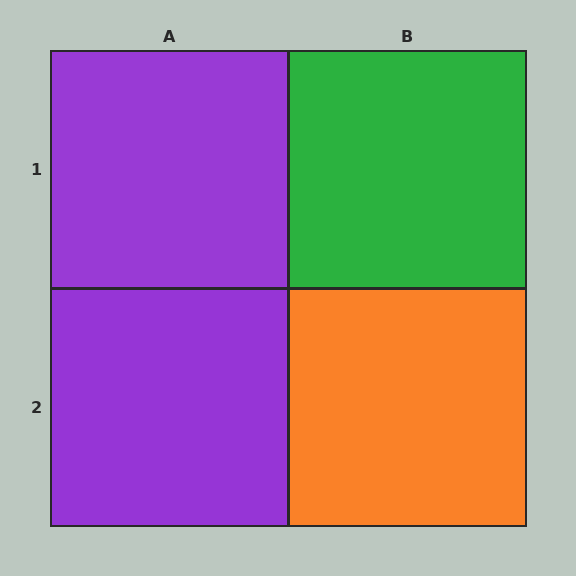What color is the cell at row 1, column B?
Green.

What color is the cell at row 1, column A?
Purple.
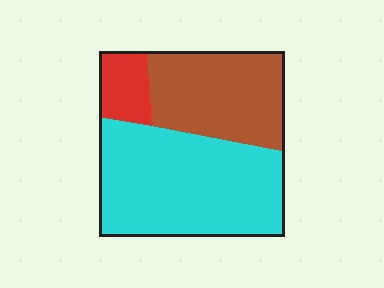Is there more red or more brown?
Brown.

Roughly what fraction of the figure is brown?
Brown takes up about one third (1/3) of the figure.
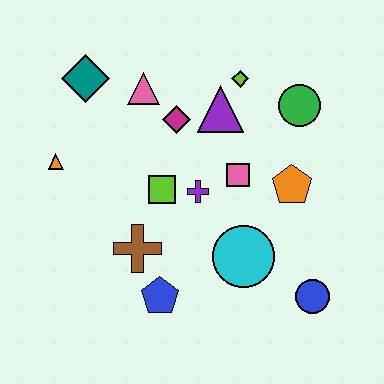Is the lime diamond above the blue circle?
Yes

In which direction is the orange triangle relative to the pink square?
The orange triangle is to the left of the pink square.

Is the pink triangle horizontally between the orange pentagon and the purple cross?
No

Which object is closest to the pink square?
The purple cross is closest to the pink square.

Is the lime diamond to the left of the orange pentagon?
Yes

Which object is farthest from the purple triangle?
The blue circle is farthest from the purple triangle.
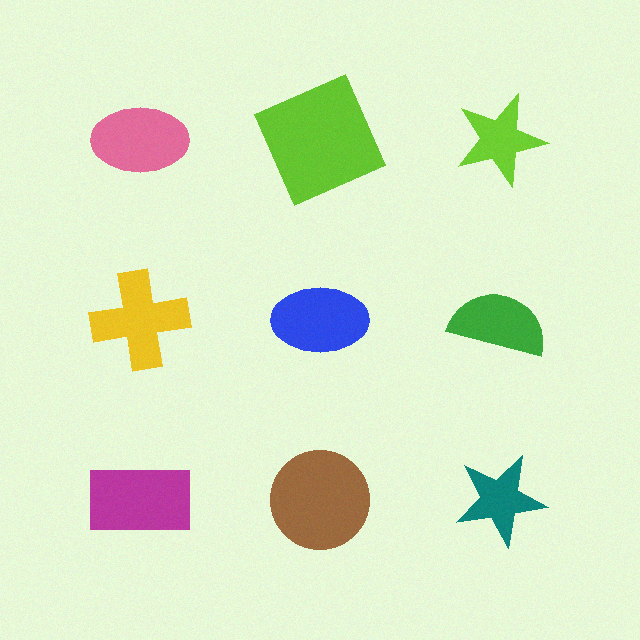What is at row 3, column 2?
A brown circle.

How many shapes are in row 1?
3 shapes.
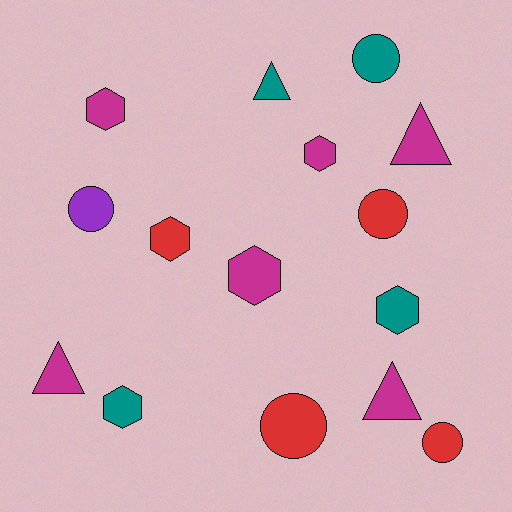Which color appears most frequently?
Magenta, with 6 objects.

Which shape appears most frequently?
Hexagon, with 6 objects.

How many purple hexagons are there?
There are no purple hexagons.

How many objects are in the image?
There are 15 objects.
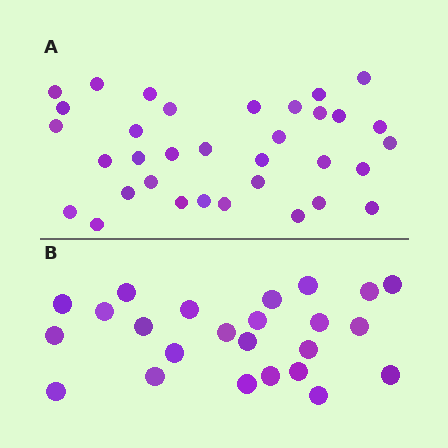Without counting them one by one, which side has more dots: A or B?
Region A (the top region) has more dots.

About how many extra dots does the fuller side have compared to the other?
Region A has roughly 10 or so more dots than region B.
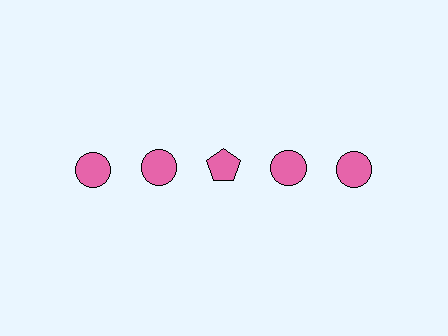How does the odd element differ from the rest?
It has a different shape: pentagon instead of circle.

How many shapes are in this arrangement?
There are 5 shapes arranged in a grid pattern.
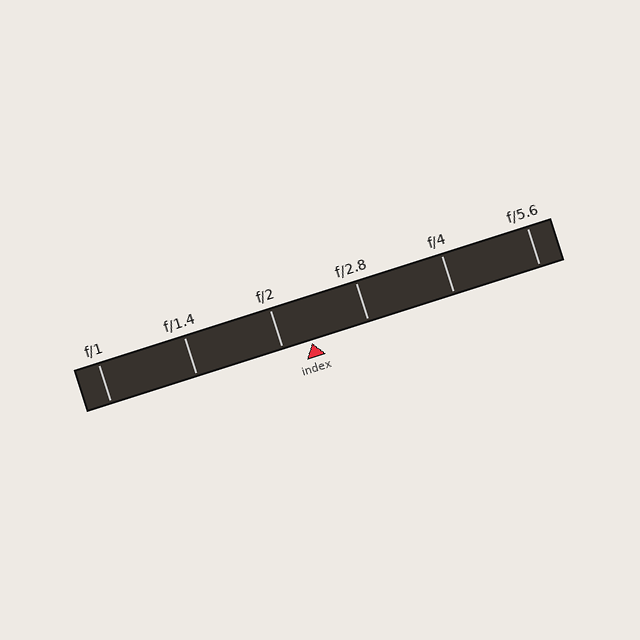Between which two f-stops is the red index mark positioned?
The index mark is between f/2 and f/2.8.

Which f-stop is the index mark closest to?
The index mark is closest to f/2.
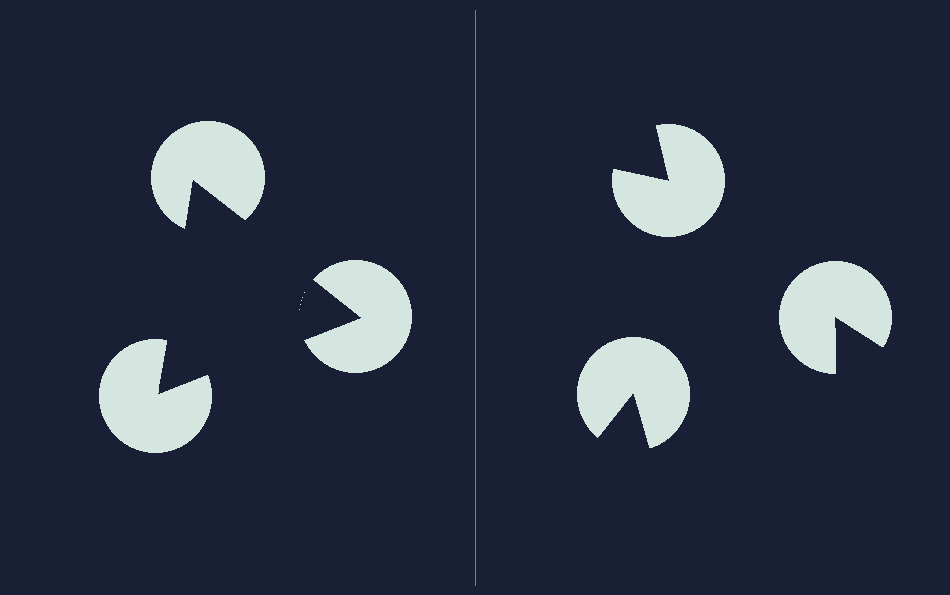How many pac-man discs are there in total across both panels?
6 — 3 on each side.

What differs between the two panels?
The pac-man discs are positioned identically on both sides; only the wedge orientations differ. On the left they align to a triangle; on the right they are misaligned.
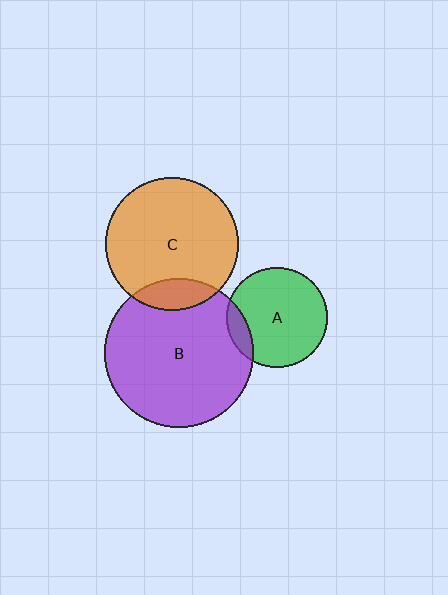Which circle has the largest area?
Circle B (purple).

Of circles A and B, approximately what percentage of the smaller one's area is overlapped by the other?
Approximately 10%.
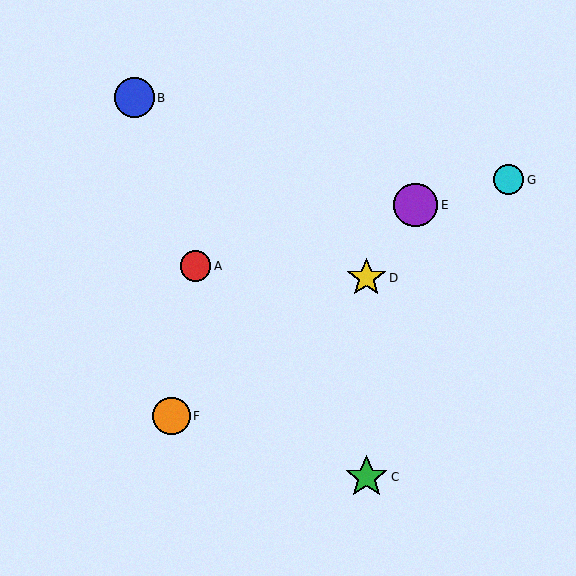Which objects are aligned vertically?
Objects C, D are aligned vertically.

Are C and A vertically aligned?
No, C is at x≈366 and A is at x≈195.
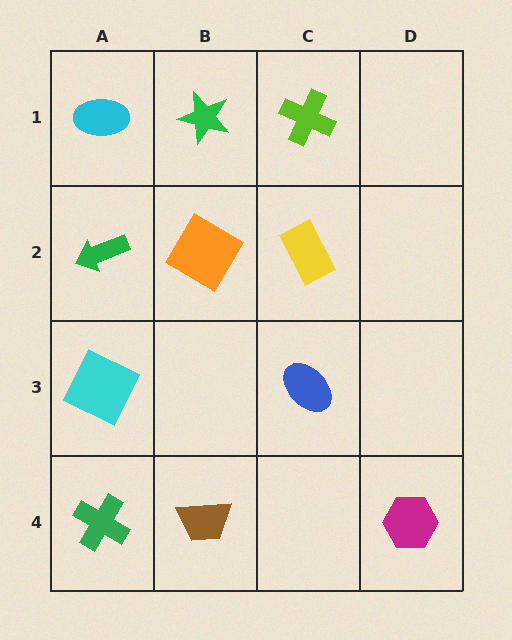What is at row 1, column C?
A lime cross.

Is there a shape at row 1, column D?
No, that cell is empty.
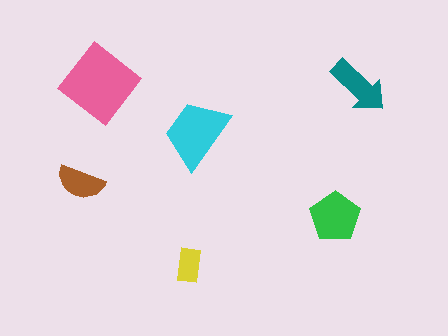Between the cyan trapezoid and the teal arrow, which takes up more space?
The cyan trapezoid.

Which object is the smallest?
The yellow rectangle.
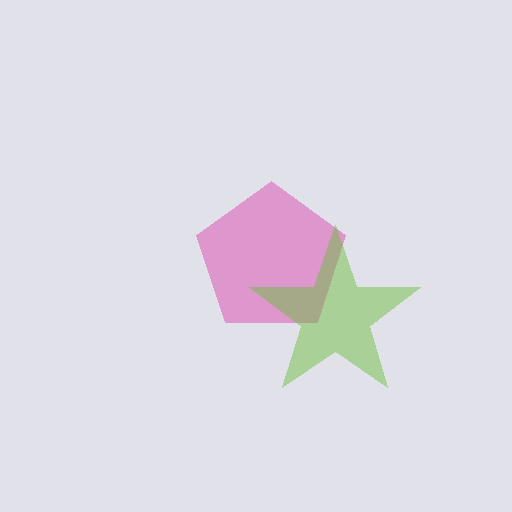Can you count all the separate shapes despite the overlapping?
Yes, there are 2 separate shapes.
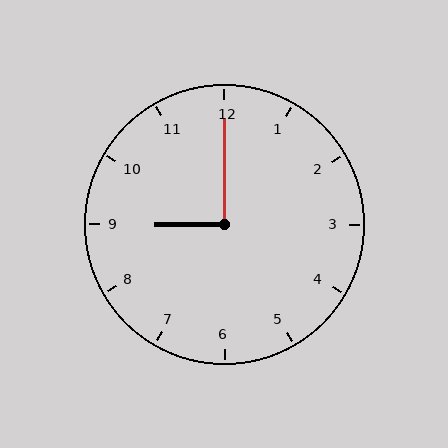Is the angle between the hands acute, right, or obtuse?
It is a right angle.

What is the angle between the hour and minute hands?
Approximately 90 degrees.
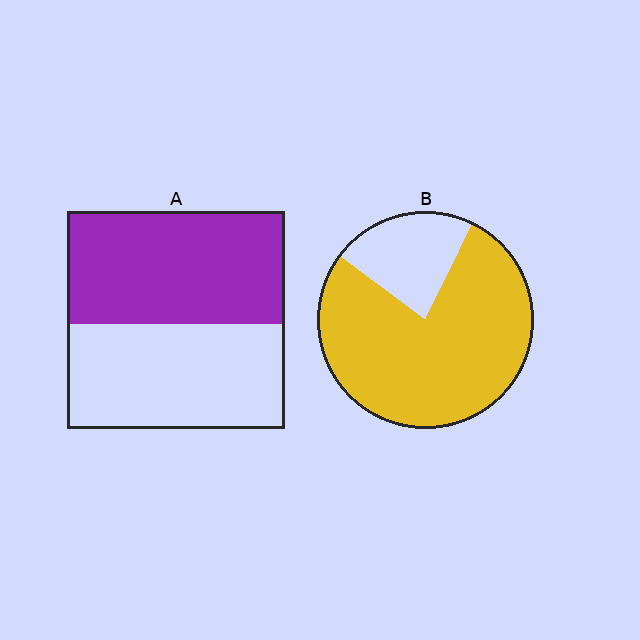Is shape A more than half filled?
Roughly half.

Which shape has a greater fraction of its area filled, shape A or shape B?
Shape B.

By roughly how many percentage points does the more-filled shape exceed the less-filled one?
By roughly 25 percentage points (B over A).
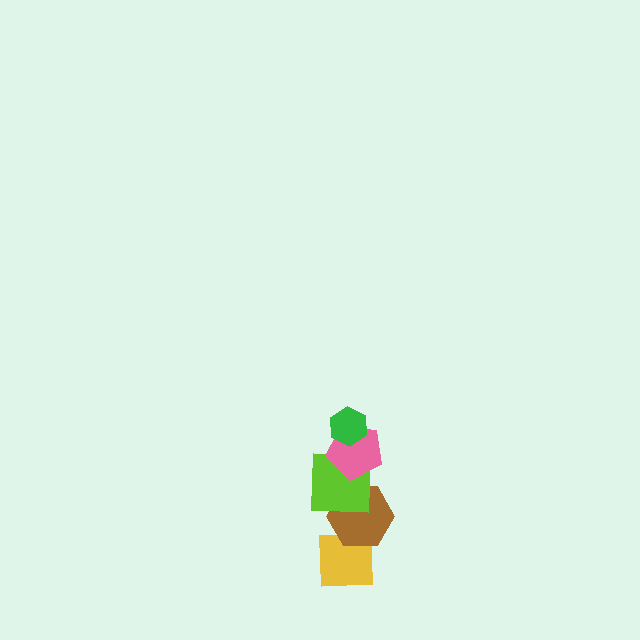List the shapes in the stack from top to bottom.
From top to bottom: the green hexagon, the pink pentagon, the lime square, the brown hexagon, the yellow square.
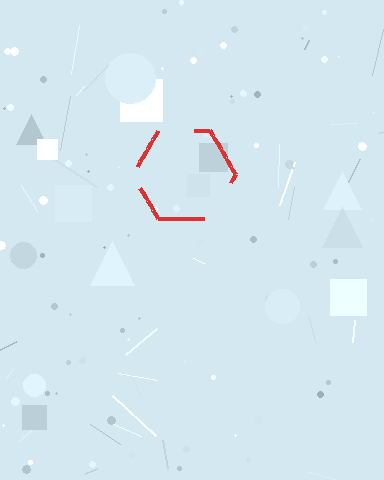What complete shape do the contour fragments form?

### Exercise brief
Repeat the listing verbatim. Skip the pictures.

### Task answer
What color is the cell at row 1, column B?
Green.

What color is the cell at row 1, column A?
Purple.
Is there more red or more brown?
Brown.

Roughly what fraction of the figure is brown?
Brown takes up about one third (1/3) of the figure.
Is the lime diamond above the blue circle?
Yes

In which direction is the orange triangle relative to the pink square?
The orange triangle is to the left of the pink square.

Is the pink triangle horizontally between the orange pentagon and the purple cross?
No

Which object is closest to the pink square?
The purple cross is closest to the pink square.

Is the lime diamond to the left of the orange pentagon?
Yes

Which object is farthest from the purple triangle?
The blue circle is farthest from the purple triangle.
What is at row 3, column 2?
A brown circle.

How many shapes are in row 1?
3 shapes.
Which color appears most frequently?
Magenta, with 6 objects.

Which shape appears most frequently?
Hexagon, with 6 objects.

How many purple hexagons are there?
There are no purple hexagons.

How many objects are in the image?
There are 15 objects.
Without counting them one by one, which side has more dots: A or B?
Region A (the top region) has more dots.

About how many extra dots does the fuller side have compared to the other?
Region A has roughly 10 or so more dots than region B.
How does the odd element differ from the rest?
It has a different shape: pentagon instead of circle.

How many shapes are in this arrangement?
There are 5 shapes arranged in a grid pattern.
Between which two f-stops is the red index mark positioned?
The index mark is between f/2 and f/2.8.

Which f-stop is the index mark closest to?
The index mark is closest to f/2.
How many pac-man discs are there in total across both panels?
6 — 3 on each side.

What differs between the two panels?
The pac-man discs are positioned identically on both sides; only the wedge orientations differ. On the left they align to a triangle; on the right they are misaligned.
Which circle has the largest area?
Circle B (purple).

Of circles A and B, approximately what percentage of the smaller one's area is overlapped by the other?
Approximately 10%.
Which objects are aligned vertically?
Objects C, D are aligned vertically.

Are C and A vertically aligned?
No, C is at x≈366 and A is at x≈195.
What is at row 1, column C?
A lime cross.

Is there a shape at row 1, column D?
No, that cell is empty.
Between the cyan trapezoid and the teal arrow, which takes up more space?
The cyan trapezoid.

Which object is the smallest?
The yellow rectangle.
Can you count all the separate shapes despite the overlapping?
Yes, there are 2 separate shapes.
Is the angle between the hands acute, right, or obtuse?
It is a right angle.

What is the angle between the hour and minute hands?
Approximately 90 degrees.
Is shape A more than half filled?
Roughly half.

Which shape has a greater fraction of its area filled, shape A or shape B?
Shape B.

By roughly how many percentage points does the more-filled shape exceed the less-filled one?
By roughly 25 percentage points (B over A).
List the shapes in the stack from top to bottom.
From top to bottom: the green hexagon, the pink pentagon, the lime square, the brown hexagon, the yellow square.
What complete shape do the contour fragments form?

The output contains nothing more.